- AIM OF THE EXERCISE:
Retype only the lines from the one containing "Which two points are farthest" through the one containing "[5 frames are shown]", both included, word for word. Pictures stay out of the copy.

▬▬▬▬▬▬

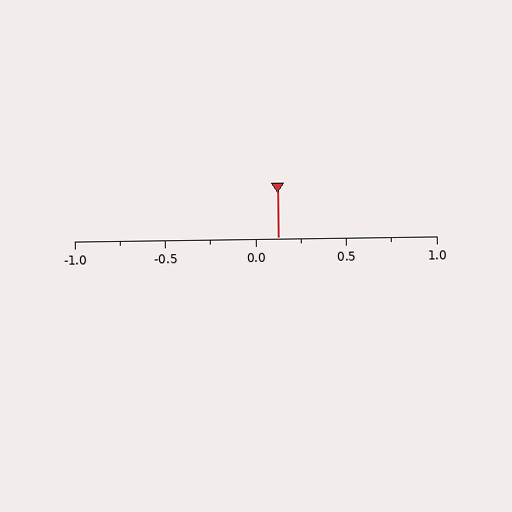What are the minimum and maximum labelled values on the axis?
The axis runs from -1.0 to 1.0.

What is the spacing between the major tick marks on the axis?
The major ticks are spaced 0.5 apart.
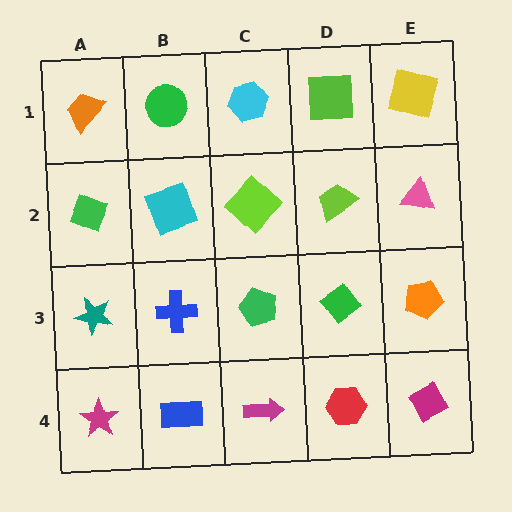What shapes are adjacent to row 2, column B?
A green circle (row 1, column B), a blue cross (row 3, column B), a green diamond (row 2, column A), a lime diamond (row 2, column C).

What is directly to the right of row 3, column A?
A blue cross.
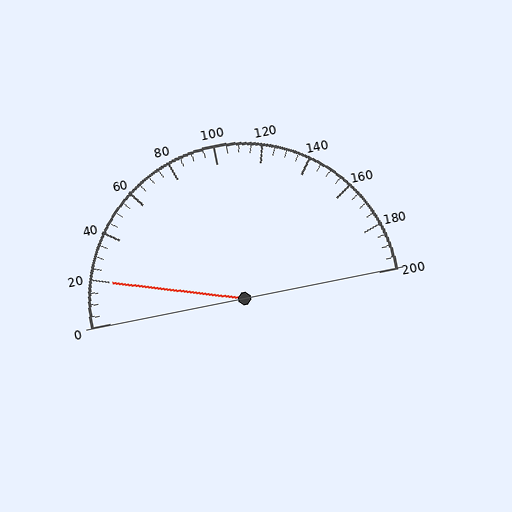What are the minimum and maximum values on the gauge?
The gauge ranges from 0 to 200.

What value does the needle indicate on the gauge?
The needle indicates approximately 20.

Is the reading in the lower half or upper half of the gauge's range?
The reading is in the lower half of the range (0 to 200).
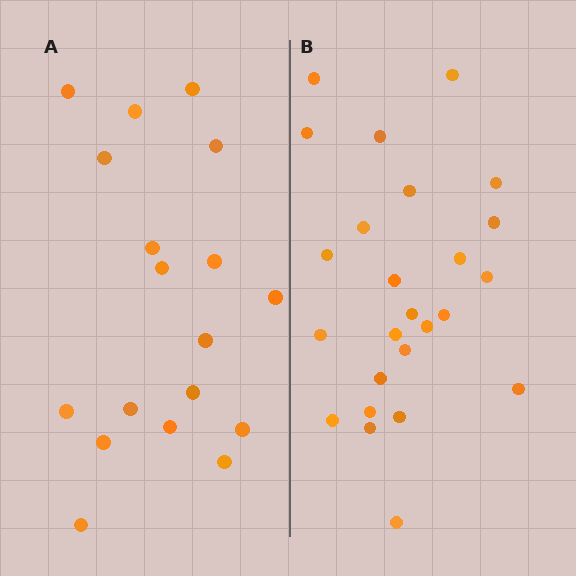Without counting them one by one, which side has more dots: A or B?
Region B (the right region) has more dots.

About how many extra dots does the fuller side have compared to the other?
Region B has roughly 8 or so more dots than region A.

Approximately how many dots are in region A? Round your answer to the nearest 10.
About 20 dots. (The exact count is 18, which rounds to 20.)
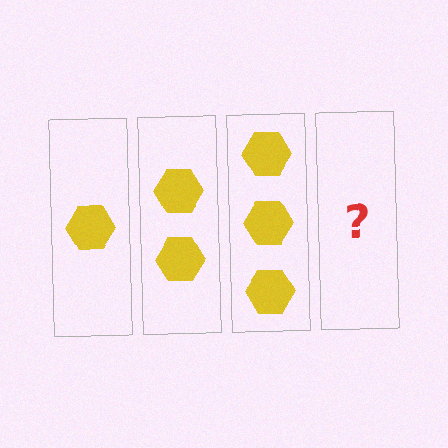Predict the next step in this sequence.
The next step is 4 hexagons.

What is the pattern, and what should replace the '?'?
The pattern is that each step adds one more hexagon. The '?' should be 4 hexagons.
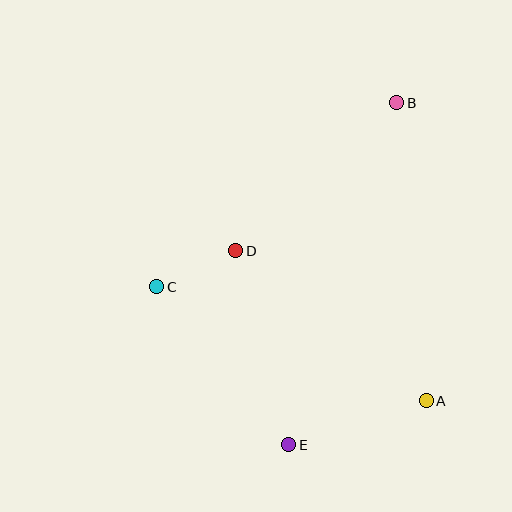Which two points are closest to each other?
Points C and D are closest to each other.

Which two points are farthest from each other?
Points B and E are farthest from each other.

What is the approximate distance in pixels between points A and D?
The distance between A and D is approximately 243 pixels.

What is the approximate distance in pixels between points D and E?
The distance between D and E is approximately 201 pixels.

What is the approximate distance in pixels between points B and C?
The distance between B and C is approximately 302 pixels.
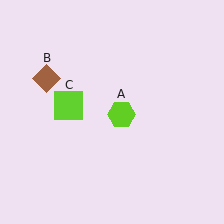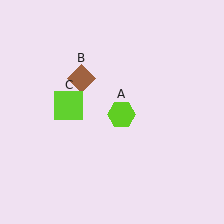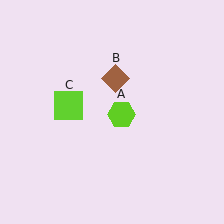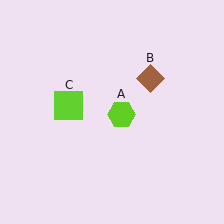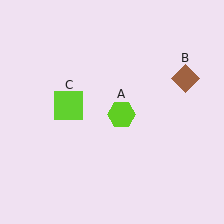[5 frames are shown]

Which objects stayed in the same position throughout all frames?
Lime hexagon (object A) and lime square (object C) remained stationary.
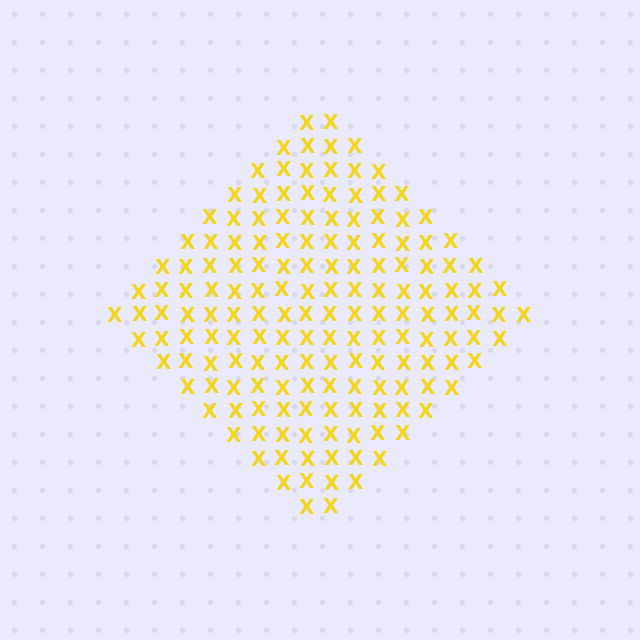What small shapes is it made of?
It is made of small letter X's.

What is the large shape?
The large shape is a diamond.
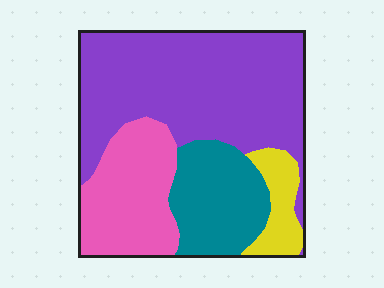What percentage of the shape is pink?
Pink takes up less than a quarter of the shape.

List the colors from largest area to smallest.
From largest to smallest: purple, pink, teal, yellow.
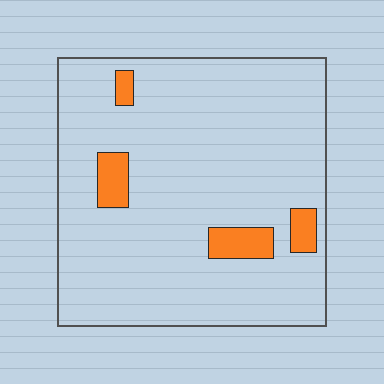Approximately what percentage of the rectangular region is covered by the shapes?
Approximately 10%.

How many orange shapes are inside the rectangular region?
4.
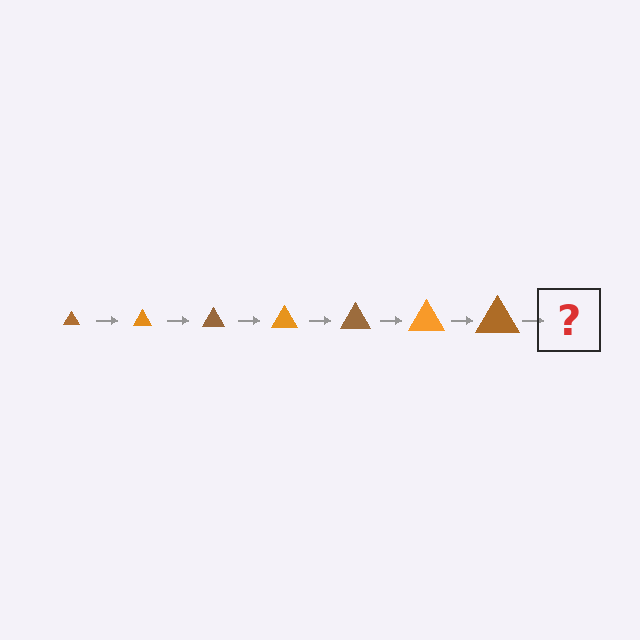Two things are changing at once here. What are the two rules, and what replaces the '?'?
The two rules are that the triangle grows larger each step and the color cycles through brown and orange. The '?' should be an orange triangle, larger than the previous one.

▬▬▬▬▬▬

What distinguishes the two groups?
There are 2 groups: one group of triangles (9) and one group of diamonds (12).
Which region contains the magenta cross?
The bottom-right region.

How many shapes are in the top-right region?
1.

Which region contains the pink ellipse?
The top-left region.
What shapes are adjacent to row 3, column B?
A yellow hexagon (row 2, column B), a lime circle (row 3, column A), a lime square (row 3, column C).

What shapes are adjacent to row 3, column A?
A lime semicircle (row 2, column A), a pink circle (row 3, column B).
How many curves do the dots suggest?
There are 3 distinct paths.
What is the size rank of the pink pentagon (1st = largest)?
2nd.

▬▬▬▬▬▬

- SOLUTION:
Which two points are farthest from each other?
Points B and E are farthest from each other.

What is the approximate distance in pixels between points A and D?
The distance between A and D is approximately 243 pixels.

What is the approximate distance in pixels between points D and E?
The distance between D and E is approximately 201 pixels.

What is the approximate distance in pixels between points B and C?
The distance between B and C is approximately 302 pixels.
[5 frames are shown]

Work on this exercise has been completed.